> _REQUEST_
Set the pictures aside and set down only the lines from the line holding "Is the teal star above the green star?" through the end of the entries below, ends included.

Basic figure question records
# # # #

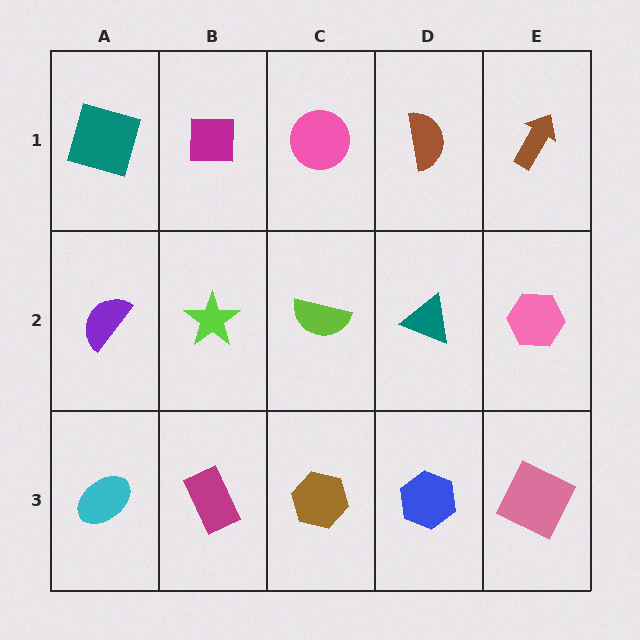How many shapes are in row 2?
5 shapes.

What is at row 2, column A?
A purple semicircle.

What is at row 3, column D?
A blue hexagon.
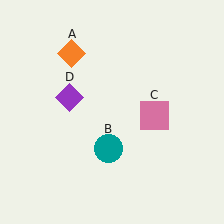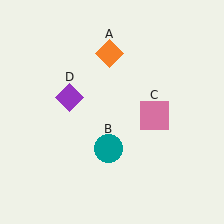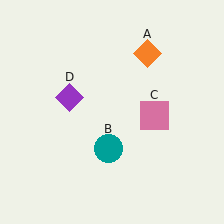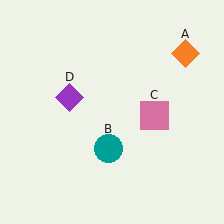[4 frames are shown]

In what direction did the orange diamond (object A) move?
The orange diamond (object A) moved right.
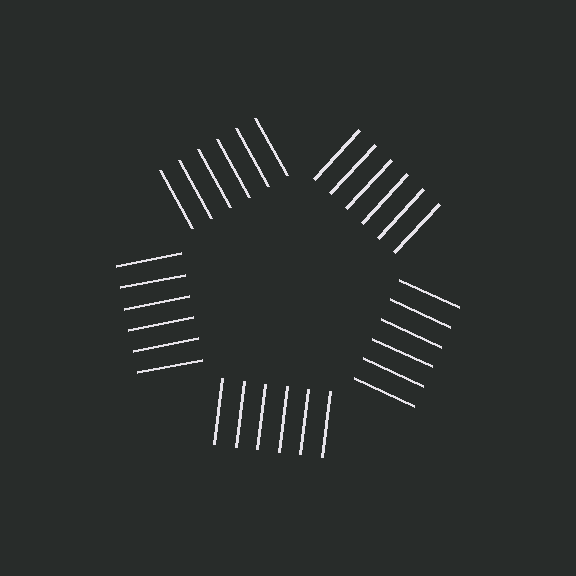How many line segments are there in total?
30 — 6 along each of the 5 edges.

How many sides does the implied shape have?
5 sides — the line-ends trace a pentagon.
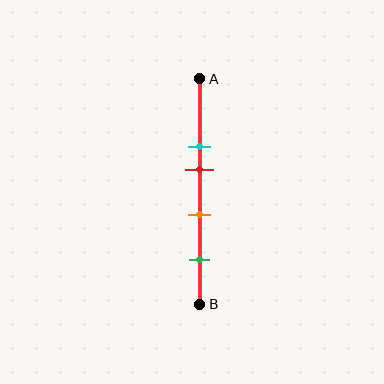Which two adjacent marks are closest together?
The cyan and red marks are the closest adjacent pair.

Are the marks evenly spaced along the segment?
No, the marks are not evenly spaced.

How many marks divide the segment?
There are 4 marks dividing the segment.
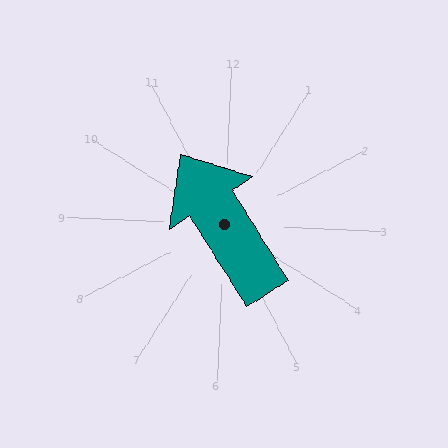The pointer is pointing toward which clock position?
Roughly 11 o'clock.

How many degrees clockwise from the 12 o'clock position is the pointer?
Approximately 326 degrees.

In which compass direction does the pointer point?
Northwest.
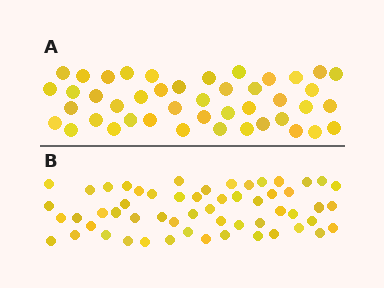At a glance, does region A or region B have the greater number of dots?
Region B (the bottom region) has more dots.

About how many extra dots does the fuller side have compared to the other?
Region B has roughly 12 or so more dots than region A.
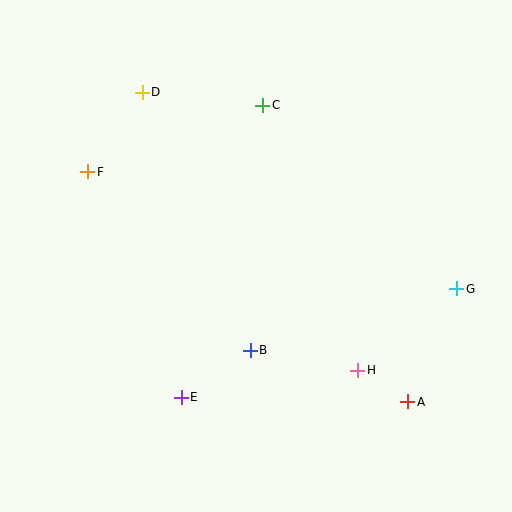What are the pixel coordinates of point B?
Point B is at (250, 350).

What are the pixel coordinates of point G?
Point G is at (457, 289).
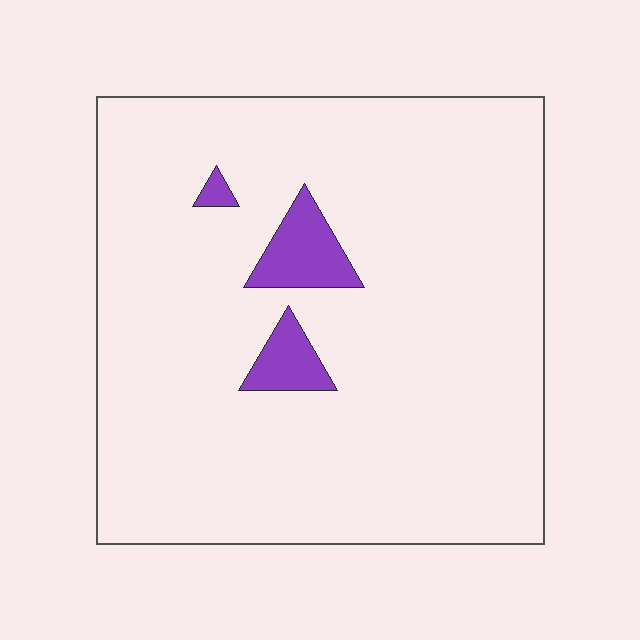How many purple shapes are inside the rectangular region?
3.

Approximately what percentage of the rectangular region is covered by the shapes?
Approximately 5%.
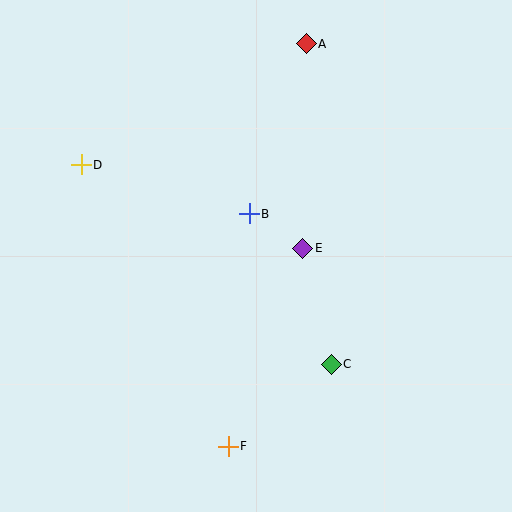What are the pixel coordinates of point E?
Point E is at (303, 248).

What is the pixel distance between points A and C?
The distance between A and C is 321 pixels.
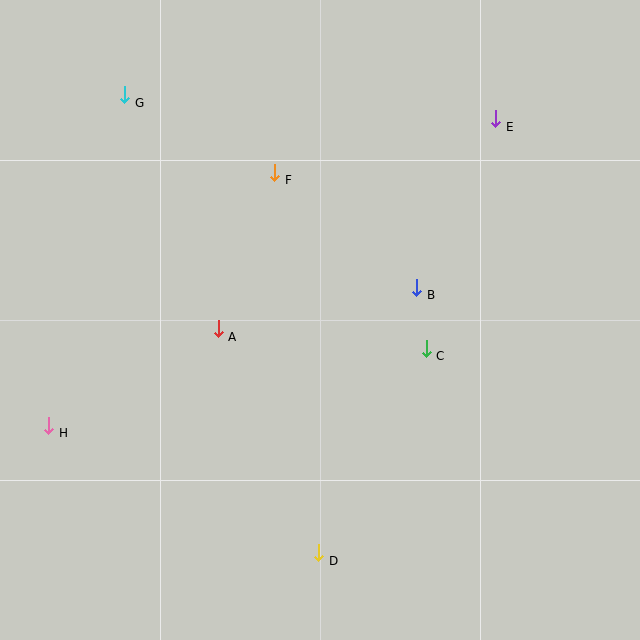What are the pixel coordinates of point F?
Point F is at (275, 180).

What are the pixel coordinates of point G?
Point G is at (125, 103).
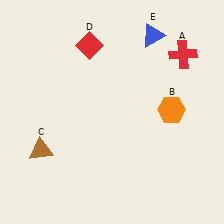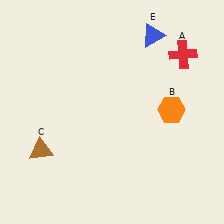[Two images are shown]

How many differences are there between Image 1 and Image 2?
There is 1 difference between the two images.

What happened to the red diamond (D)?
The red diamond (D) was removed in Image 2. It was in the top-left area of Image 1.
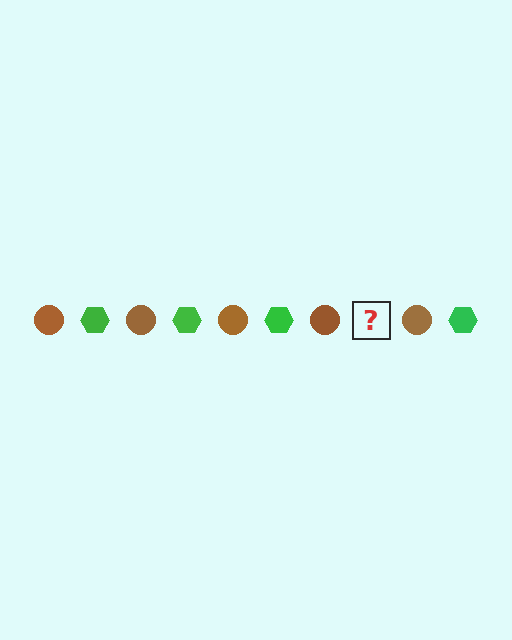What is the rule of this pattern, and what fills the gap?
The rule is that the pattern alternates between brown circle and green hexagon. The gap should be filled with a green hexagon.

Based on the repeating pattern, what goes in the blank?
The blank should be a green hexagon.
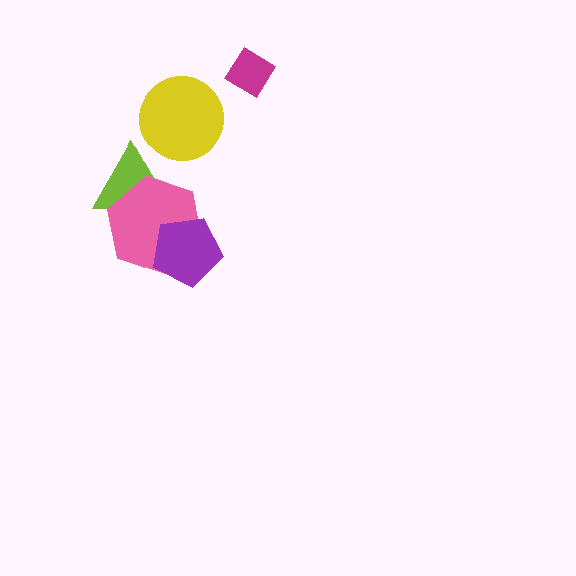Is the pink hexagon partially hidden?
Yes, it is partially covered by another shape.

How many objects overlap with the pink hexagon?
2 objects overlap with the pink hexagon.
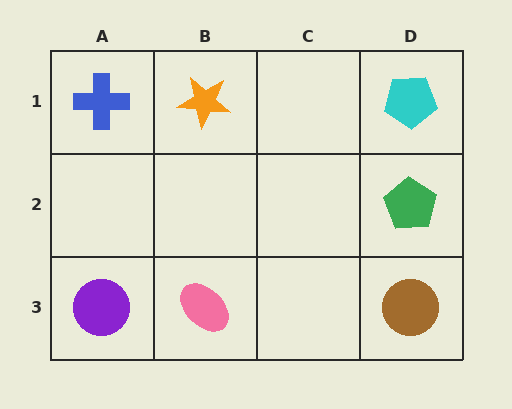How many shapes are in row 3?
3 shapes.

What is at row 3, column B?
A pink ellipse.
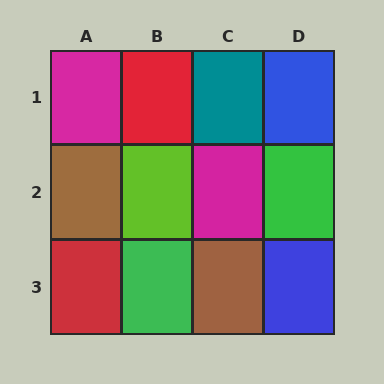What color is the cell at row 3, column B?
Green.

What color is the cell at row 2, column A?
Brown.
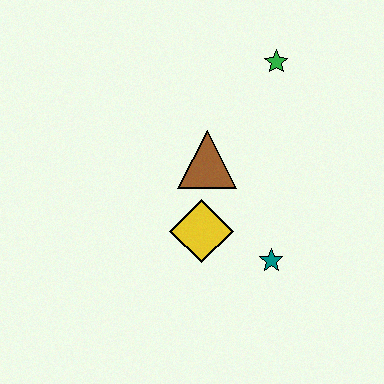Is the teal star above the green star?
No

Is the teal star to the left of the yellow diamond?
No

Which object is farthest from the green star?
The teal star is farthest from the green star.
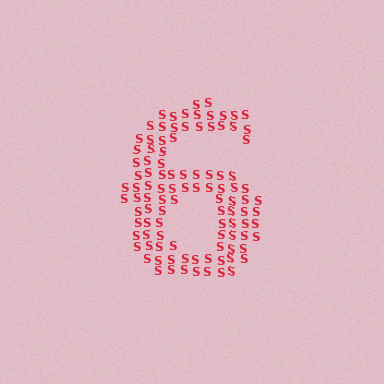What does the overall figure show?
The overall figure shows the digit 6.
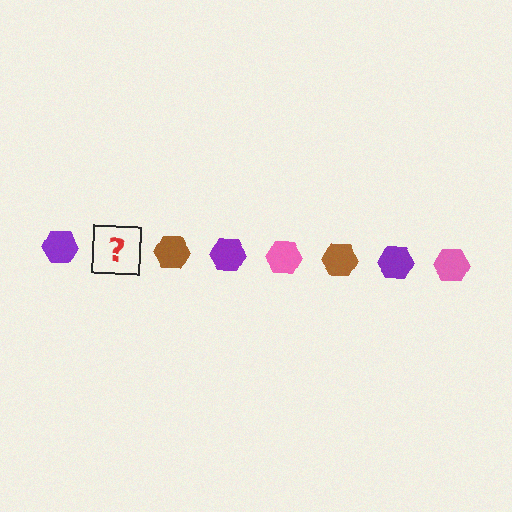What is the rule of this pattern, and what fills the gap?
The rule is that the pattern cycles through purple, pink, brown hexagons. The gap should be filled with a pink hexagon.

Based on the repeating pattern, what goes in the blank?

# # # #

> _RESULT BELOW_
Is the teal star above the green star?
No

Is the teal star to the left of the yellow diamond?
No

Which object is farthest from the green star?
The teal star is farthest from the green star.
What does the overall figure show?
The overall figure shows the digit 6.
What is the rule of this pattern, and what fills the gap?
The rule is that the pattern cycles through purple, pink, brown hexagons. The gap should be filled with a pink hexagon.

Based on the repeating pattern, what goes in the blank?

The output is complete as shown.